### TASK DESCRIPTION
Reproduce the records below in full and without edits, omitting images.

### Geometry question records
* start *

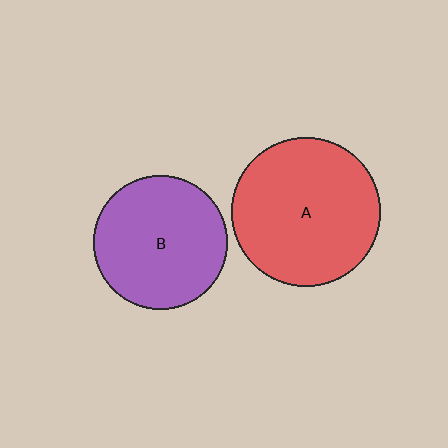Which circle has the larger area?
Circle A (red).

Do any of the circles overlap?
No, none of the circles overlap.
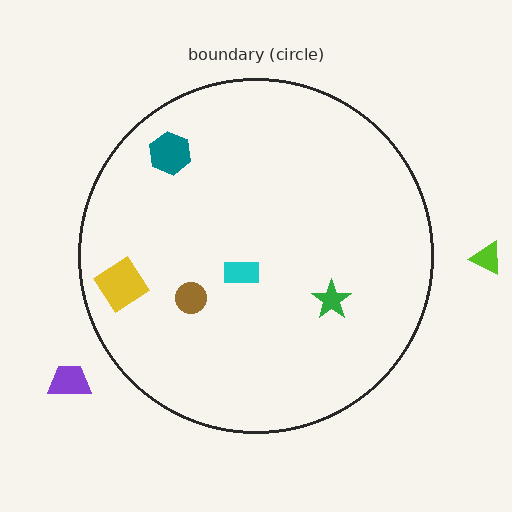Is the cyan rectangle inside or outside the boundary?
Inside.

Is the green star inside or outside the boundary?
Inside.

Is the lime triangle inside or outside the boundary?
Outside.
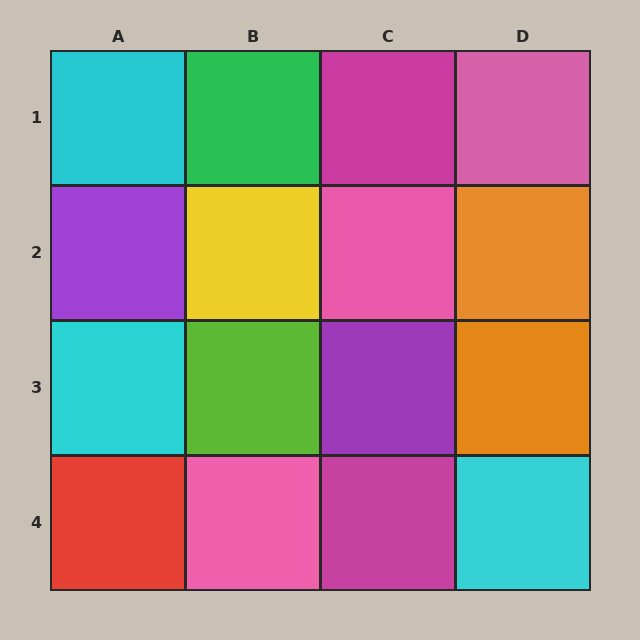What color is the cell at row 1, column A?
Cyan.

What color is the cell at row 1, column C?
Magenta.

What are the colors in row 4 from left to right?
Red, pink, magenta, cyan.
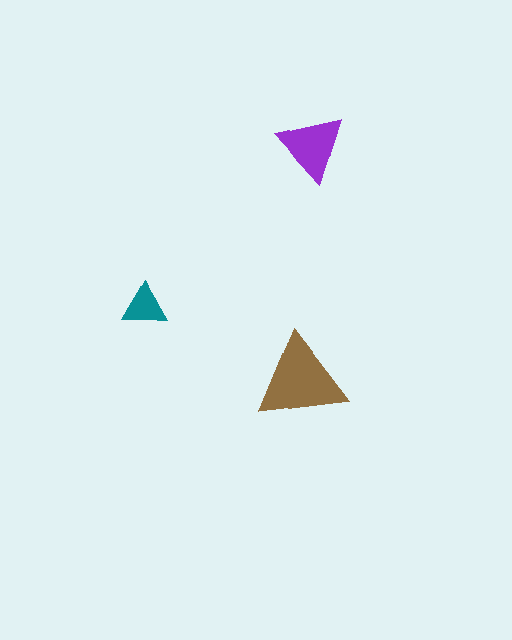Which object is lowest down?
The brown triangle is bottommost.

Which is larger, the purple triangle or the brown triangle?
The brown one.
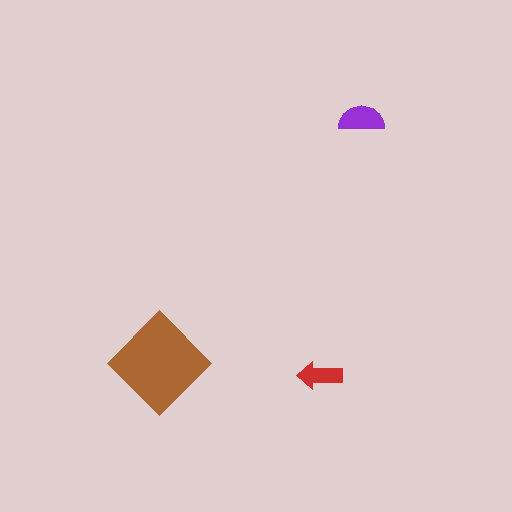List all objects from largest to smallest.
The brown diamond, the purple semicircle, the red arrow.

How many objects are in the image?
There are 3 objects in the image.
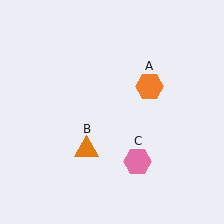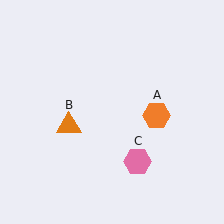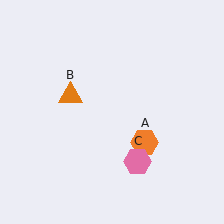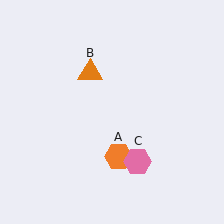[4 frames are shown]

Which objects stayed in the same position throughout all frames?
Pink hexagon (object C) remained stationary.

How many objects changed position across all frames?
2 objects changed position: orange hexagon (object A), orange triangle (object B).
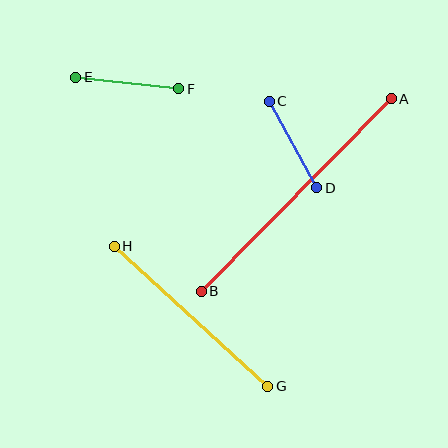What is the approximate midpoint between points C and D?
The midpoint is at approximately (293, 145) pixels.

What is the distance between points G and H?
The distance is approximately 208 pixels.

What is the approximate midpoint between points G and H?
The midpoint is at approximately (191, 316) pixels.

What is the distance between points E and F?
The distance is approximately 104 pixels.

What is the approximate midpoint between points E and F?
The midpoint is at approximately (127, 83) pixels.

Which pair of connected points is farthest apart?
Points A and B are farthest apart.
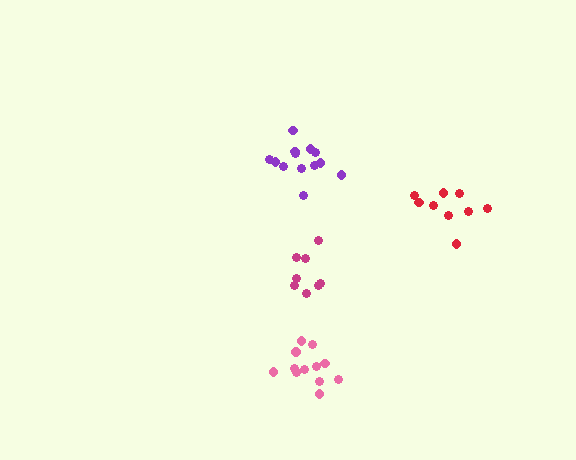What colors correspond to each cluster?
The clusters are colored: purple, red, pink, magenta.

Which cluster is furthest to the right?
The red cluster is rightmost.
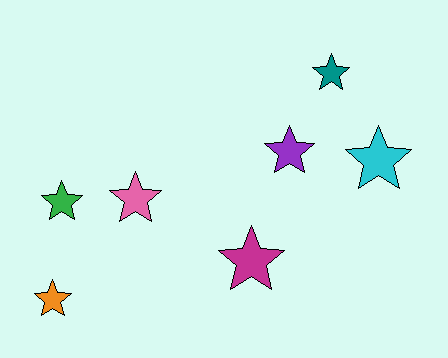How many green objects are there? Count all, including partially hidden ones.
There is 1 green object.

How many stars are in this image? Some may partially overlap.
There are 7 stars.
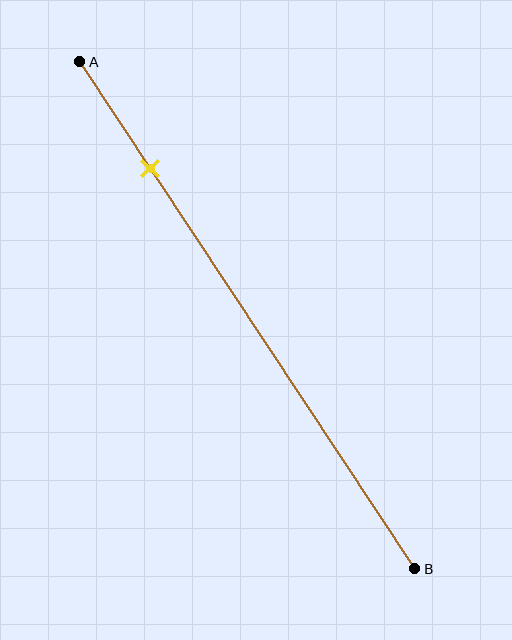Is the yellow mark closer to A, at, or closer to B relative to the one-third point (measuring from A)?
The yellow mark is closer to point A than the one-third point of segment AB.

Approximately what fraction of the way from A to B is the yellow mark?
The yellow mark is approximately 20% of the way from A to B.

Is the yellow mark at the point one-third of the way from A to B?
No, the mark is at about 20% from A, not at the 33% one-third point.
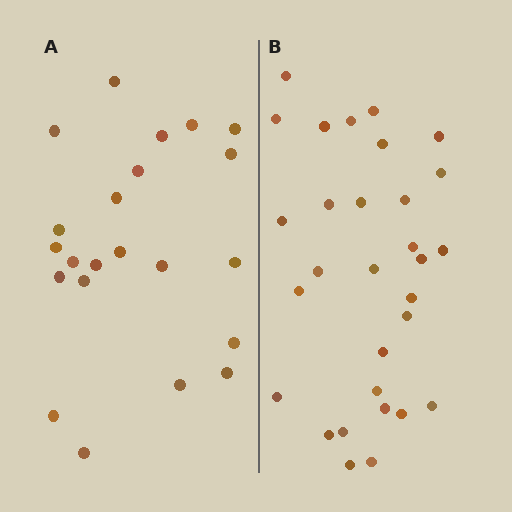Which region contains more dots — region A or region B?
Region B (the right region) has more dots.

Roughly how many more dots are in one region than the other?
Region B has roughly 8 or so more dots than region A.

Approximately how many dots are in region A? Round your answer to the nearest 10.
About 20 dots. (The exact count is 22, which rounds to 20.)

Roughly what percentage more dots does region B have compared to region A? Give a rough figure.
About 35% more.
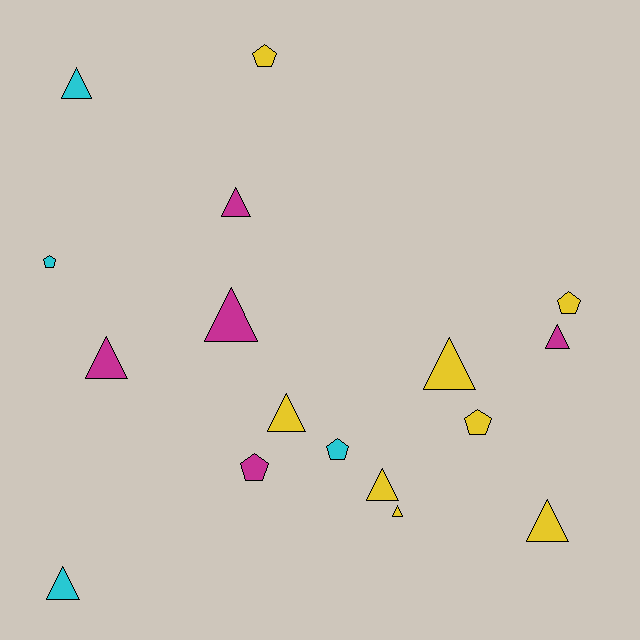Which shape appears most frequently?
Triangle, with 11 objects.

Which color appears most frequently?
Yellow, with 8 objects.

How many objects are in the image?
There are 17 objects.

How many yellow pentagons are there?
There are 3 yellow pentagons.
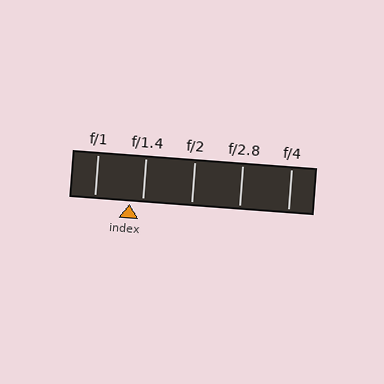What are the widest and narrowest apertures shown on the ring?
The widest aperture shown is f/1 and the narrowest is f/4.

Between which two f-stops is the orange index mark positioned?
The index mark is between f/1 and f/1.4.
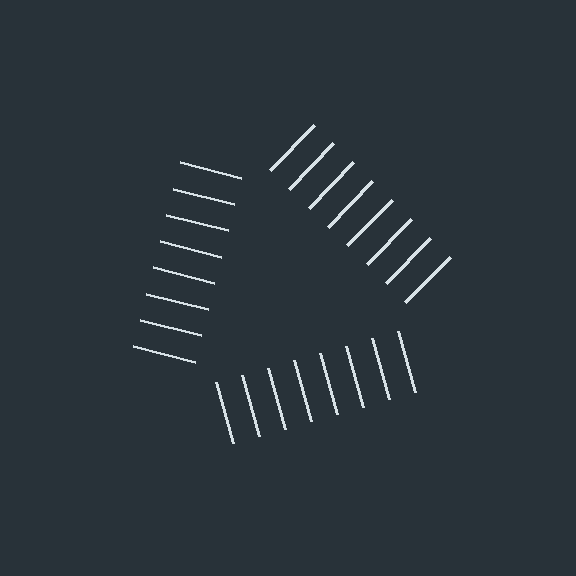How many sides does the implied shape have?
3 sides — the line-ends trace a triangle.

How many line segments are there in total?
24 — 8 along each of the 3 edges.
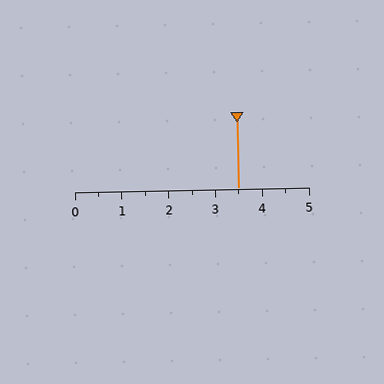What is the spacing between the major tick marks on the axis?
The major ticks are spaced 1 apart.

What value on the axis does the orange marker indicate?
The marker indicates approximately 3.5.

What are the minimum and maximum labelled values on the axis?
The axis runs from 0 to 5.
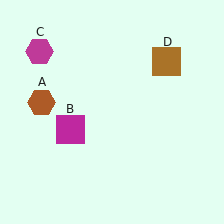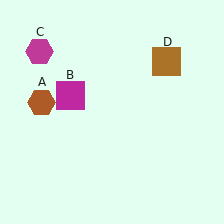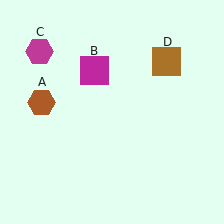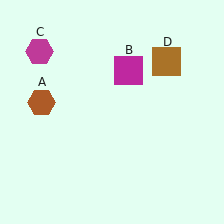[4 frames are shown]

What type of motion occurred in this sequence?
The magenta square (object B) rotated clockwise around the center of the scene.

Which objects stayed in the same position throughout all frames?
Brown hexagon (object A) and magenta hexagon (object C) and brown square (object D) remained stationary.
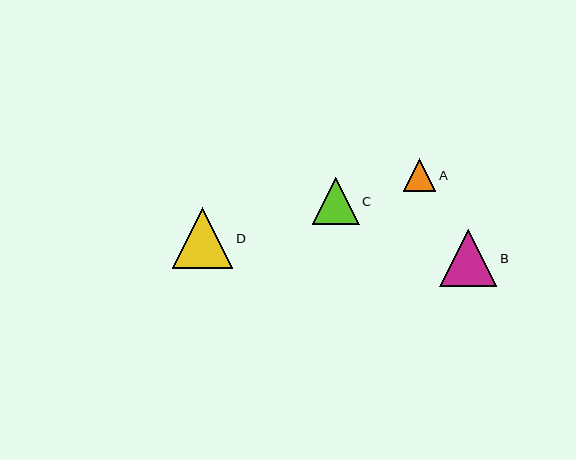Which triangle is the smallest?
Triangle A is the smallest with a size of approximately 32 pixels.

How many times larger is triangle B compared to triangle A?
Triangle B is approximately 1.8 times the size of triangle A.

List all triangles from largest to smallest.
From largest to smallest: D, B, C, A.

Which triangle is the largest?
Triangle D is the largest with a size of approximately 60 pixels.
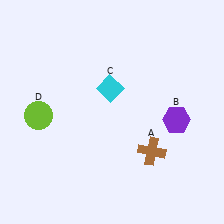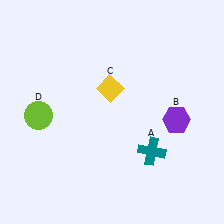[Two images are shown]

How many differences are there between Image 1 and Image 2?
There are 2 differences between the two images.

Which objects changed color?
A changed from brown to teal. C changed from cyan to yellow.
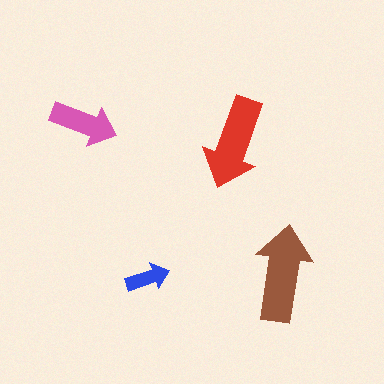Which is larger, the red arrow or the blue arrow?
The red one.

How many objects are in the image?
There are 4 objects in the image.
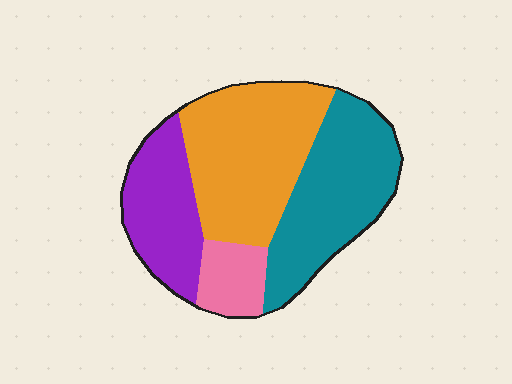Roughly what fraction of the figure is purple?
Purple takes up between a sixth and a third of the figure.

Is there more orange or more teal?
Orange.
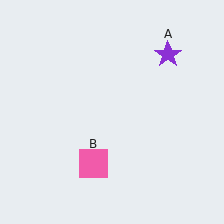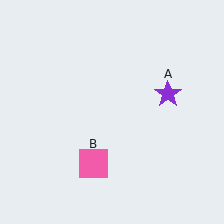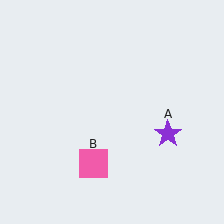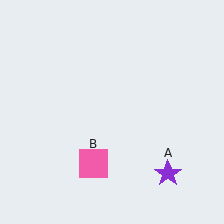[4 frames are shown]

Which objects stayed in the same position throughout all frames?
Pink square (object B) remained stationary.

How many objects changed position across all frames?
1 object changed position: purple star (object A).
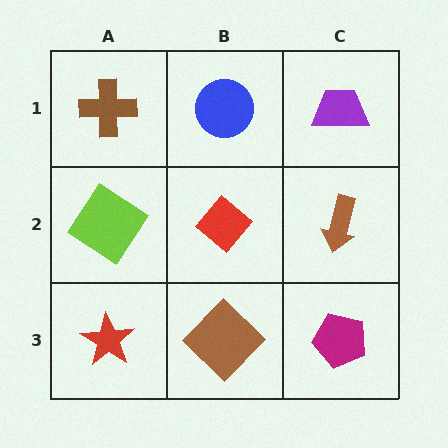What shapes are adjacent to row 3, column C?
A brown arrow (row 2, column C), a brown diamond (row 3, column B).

* end *

### SOLUTION
Which circle has the larger area?
Circle A (red).

Do any of the circles overlap?
No, none of the circles overlap.
Is the cyan rectangle inside or outside the boundary?
Inside.

Is the green star inside or outside the boundary?
Inside.

Is the lime triangle inside or outside the boundary?
Outside.
What color is the cell at row 1, column A?
Cyan.

What color is the cell at row 1, column C?
Magenta.

What are the colors in row 4 from left to right?
Red, pink, magenta, cyan.
Which object is lowest down?
The brown triangle is bottommost.

Which is larger, the purple triangle or the brown triangle?
The brown one.
List all objects from largest to smallest.
The brown diamond, the purple semicircle, the red arrow.

How many objects are in the image?
There are 3 objects in the image.
[4 frames are shown]

Which objects stayed in the same position throughout all frames?
Pink hexagon (object C) remained stationary.

How many objects changed position across all frames?
2 objects changed position: orange hexagon (object A), orange triangle (object B).
What is the approximate midpoint between points C and D?
The midpoint is at approximately (293, 145) pixels.

What is the distance between points G and H?
The distance is approximately 208 pixels.

What is the approximate midpoint between points G and H?
The midpoint is at approximately (191, 316) pixels.

What is the distance between points E and F?
The distance is approximately 104 pixels.

What is the approximate midpoint between points E and F?
The midpoint is at approximately (127, 83) pixels.

Which pair of connected points is farthest apart?
Points A and B are farthest apart.
What colors correspond to each cluster?
The clusters are colored: purple, red, pink, magenta.

Which cluster is furthest to the right?
The red cluster is rightmost.
How many green objects are there? Count all, including partially hidden ones.
There is 1 green object.

How many stars are in this image? Some may partially overlap.
There are 7 stars.
Is the yellow mark closer to A, at, or closer to B relative to the one-third point (measuring from A)?
The yellow mark is closer to point A than the one-third point of segment AB.

Approximately what fraction of the way from A to B is the yellow mark?
The yellow mark is approximately 20% of the way from A to B.

Is the yellow mark at the point one-third of the way from A to B?
No, the mark is at about 20% from A, not at the 33% one-third point.
Which region contains more dots — region A or region B?
Region B (the right region) has more dots.

Roughly how many more dots are in one region than the other?
Region B has roughly 8 or so more dots than region A.

Approximately how many dots are in region A? Round your answer to the nearest 10.
About 20 dots. (The exact count is 22, which rounds to 20.)

Roughly what percentage more dots does region B have compared to region A? Give a rough figure.
About 35% more.
Which shape appears most frequently?
Triangle, with 11 objects.

Which color appears most frequently?
Yellow, with 8 objects.

How many objects are in the image?
There are 17 objects.

How many yellow pentagons are there?
There are 3 yellow pentagons.
What are the widest and narrowest apertures shown on the ring?
The widest aperture shown is f/1 and the narrowest is f/4.

Between which two f-stops is the orange index mark positioned?
The index mark is between f/1 and f/1.4.
How many sides does the implied shape have?
3 sides — the line-ends trace a triangle.

How many line segments are there in total?
24 — 8 along each of the 3 edges.
What is the spacing between the major tick marks on the axis?
The major ticks are spaced 1 apart.

What value on the axis does the orange marker indicate?
The marker indicates approximately 3.5.

What are the minimum and maximum labelled values on the axis?
The axis runs from 0 to 5.
[4 frames are shown]

What type of motion occurred in this sequence?
The magenta square (object B) rotated clockwise around the center of the scene.

Which objects stayed in the same position throughout all frames?
Brown hexagon (object A) and magenta hexagon (object C) and brown square (object D) remained stationary.
Which triangle is the smallest?
Triangle A is the smallest with a size of approximately 32 pixels.

How many times larger is triangle B compared to triangle A?
Triangle B is approximately 1.8 times the size of triangle A.

List all triangles from largest to smallest.
From largest to smallest: D, B, C, A.

Which triangle is the largest?
Triangle D is the largest with a size of approximately 60 pixels.
[Two images are shown]

How many differences are there between Image 1 and Image 2?
There are 2 differences between the two images.

Which objects changed color?
A changed from brown to teal. C changed from cyan to yellow.
Which is larger, the red arrow or the blue arrow?
The red one.

How many objects are in the image?
There are 4 objects in the image.
Roughly what fraction of the figure is purple?
Purple takes up between a sixth and a third of the figure.

Is there more orange or more teal?
Orange.
[4 frames are shown]

Which objects stayed in the same position throughout all frames?
Pink square (object B) remained stationary.

How many objects changed position across all frames?
1 object changed position: purple star (object A).
What shapes are adjacent to row 3, column C?
A brown arrow (row 2, column C), a brown diamond (row 3, column B).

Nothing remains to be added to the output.